[Items from a dataset]
==========
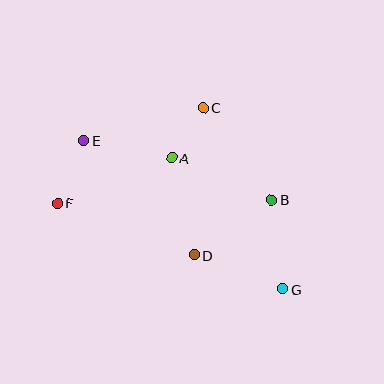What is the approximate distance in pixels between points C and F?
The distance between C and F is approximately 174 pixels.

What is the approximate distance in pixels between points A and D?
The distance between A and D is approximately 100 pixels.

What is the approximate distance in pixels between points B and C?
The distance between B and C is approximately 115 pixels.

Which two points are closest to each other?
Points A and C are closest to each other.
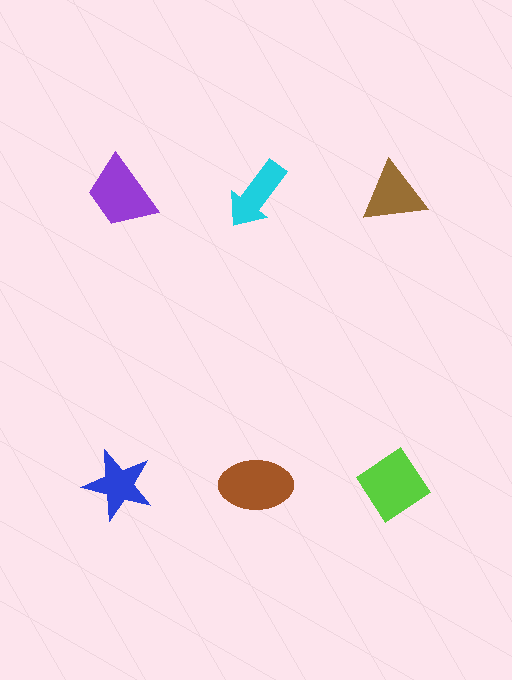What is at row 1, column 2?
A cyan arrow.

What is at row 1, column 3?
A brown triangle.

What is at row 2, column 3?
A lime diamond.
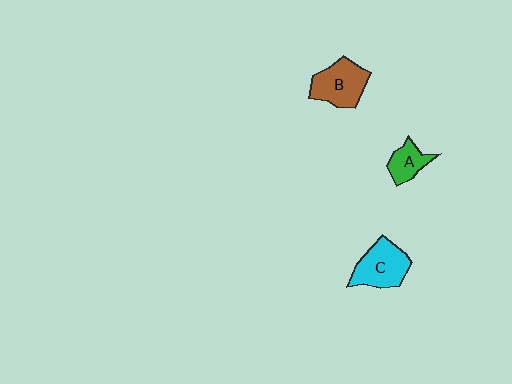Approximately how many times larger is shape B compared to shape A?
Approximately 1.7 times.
==========
_Exercise_:
Repeat the material verbatim. Do not carry over any picture.

_Response to the task_:
What is the approximate distance in pixels between points C and F?
The distance between C and F is approximately 174 pixels.

What is the approximate distance in pixels between points A and D?
The distance between A and D is approximately 100 pixels.

What is the approximate distance in pixels between points B and C?
The distance between B and C is approximately 115 pixels.

Which two points are closest to each other?
Points A and C are closest to each other.
What is at row 1, column 2?
A cyan arrow.

What is at row 1, column 3?
A brown triangle.

What is at row 2, column 3?
A lime diamond.
Approximately how many times larger is shape B compared to shape A?
Approximately 1.7 times.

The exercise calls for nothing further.